Records about drawn shapes
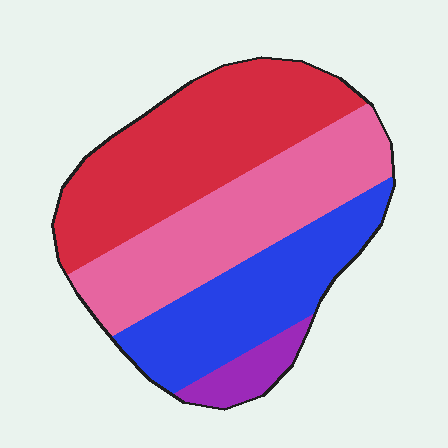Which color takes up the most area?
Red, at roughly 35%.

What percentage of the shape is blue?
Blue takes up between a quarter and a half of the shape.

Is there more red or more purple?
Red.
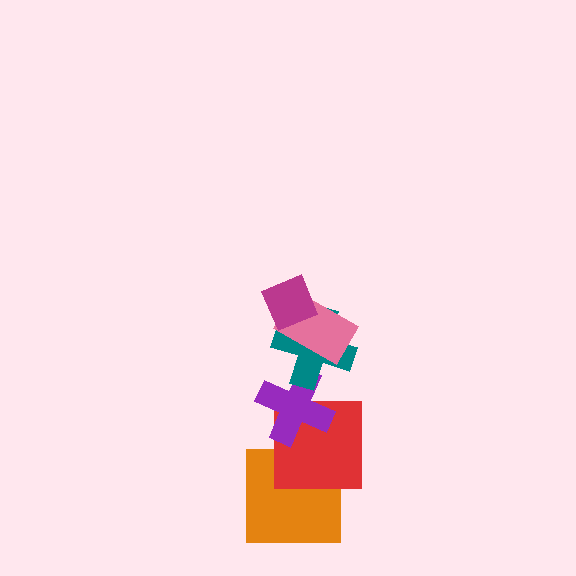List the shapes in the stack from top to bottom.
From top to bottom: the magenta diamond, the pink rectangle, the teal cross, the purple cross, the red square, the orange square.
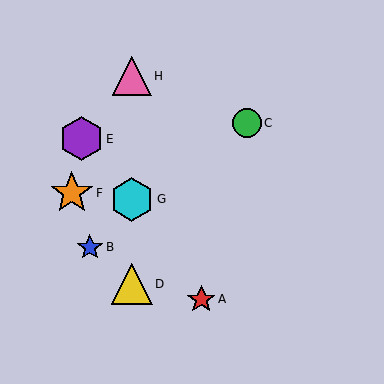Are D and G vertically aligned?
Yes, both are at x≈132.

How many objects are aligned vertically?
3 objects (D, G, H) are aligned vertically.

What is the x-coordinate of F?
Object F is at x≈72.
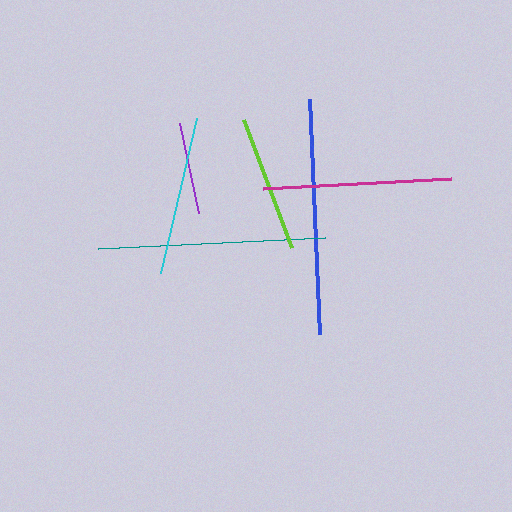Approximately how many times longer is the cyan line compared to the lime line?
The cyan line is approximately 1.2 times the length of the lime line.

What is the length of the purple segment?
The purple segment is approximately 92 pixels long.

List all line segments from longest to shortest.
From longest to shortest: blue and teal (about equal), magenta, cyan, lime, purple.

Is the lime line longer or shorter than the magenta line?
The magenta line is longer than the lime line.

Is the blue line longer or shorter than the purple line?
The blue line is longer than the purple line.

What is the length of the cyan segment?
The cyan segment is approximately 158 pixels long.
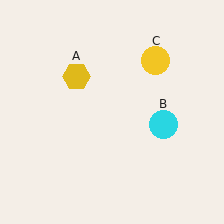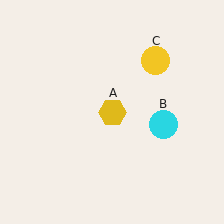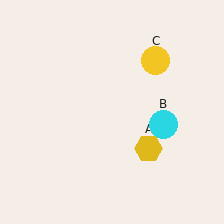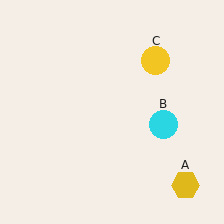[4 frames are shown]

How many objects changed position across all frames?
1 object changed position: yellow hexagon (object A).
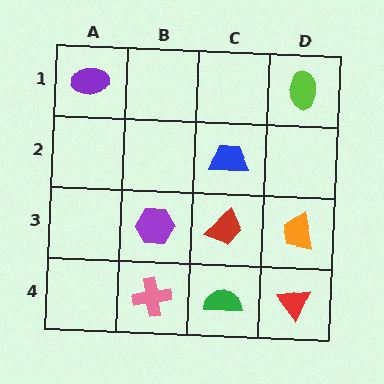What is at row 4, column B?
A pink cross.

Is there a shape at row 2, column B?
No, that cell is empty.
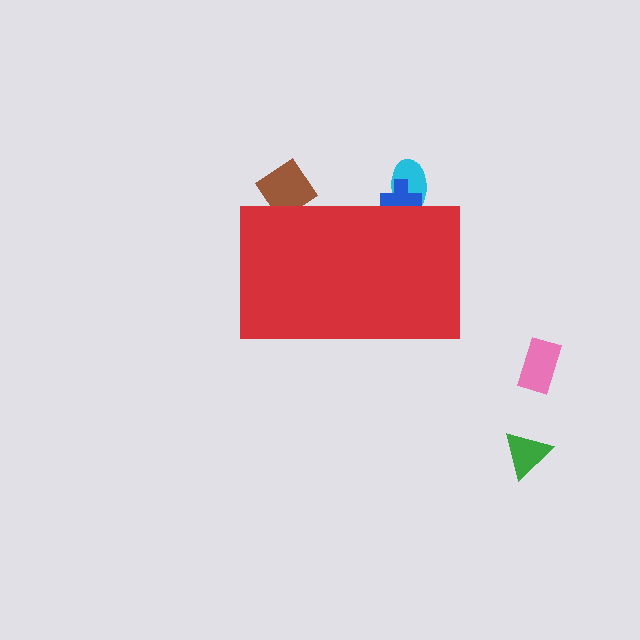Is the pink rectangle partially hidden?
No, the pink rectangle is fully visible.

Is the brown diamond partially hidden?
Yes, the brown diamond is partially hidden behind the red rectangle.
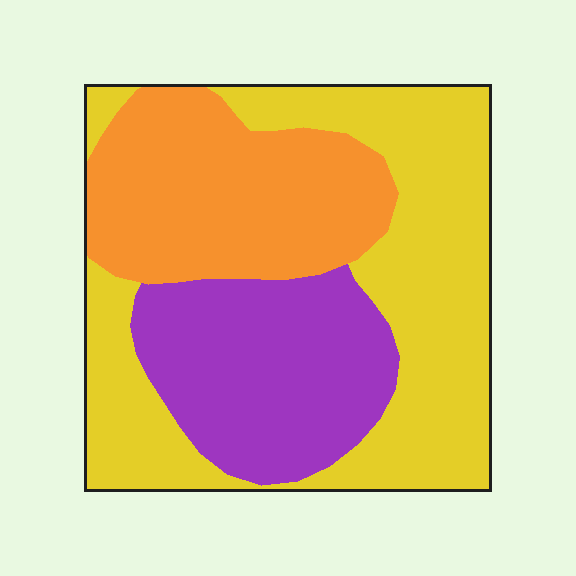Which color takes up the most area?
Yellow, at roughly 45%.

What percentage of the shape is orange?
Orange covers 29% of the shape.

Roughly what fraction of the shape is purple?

* _Exercise directions_
Every record above should be written out again without change, except that the pictures are left out.

* _Response to the task_
Which color takes up the most area?
Red, at roughly 35%.

What percentage of the shape is blue?
Blue takes up between a quarter and a half of the shape.

Is there more red or more purple?
Red.
List the shapes in the stack from top to bottom.
From top to bottom: the magenta diamond, the pink rectangle, the teal cross, the purple cross, the red square, the orange square.
Are D and G vertically aligned?
Yes, both are at x≈132.

How many objects are aligned vertically?
3 objects (D, G, H) are aligned vertically.

What is the x-coordinate of F?
Object F is at x≈72.
Approximately how many times longer is the cyan line compared to the lime line?
The cyan line is approximately 1.2 times the length of the lime line.

What is the length of the purple segment?
The purple segment is approximately 92 pixels long.

List all line segments from longest to shortest.
From longest to shortest: blue and teal (about equal), magenta, cyan, lime, purple.

Is the lime line longer or shorter than the magenta line?
The magenta line is longer than the lime line.

Is the blue line longer or shorter than the purple line?
The blue line is longer than the purple line.

What is the length of the cyan segment?
The cyan segment is approximately 158 pixels long.
[4 frames are shown]

How many objects changed position across all frames?
1 object changed position: yellow hexagon (object A).
What is at row 4, column B?
A pink cross.

Is there a shape at row 2, column B?
No, that cell is empty.
Is the pink rectangle partially hidden?
No, the pink rectangle is fully visible.

Is the brown diamond partially hidden?
Yes, the brown diamond is partially hidden behind the red rectangle.
Which color takes up the most area?
Yellow, at roughly 45%.

What percentage of the shape is orange?
Orange covers 29% of the shape.

Roughly what fraction of the shape is purple?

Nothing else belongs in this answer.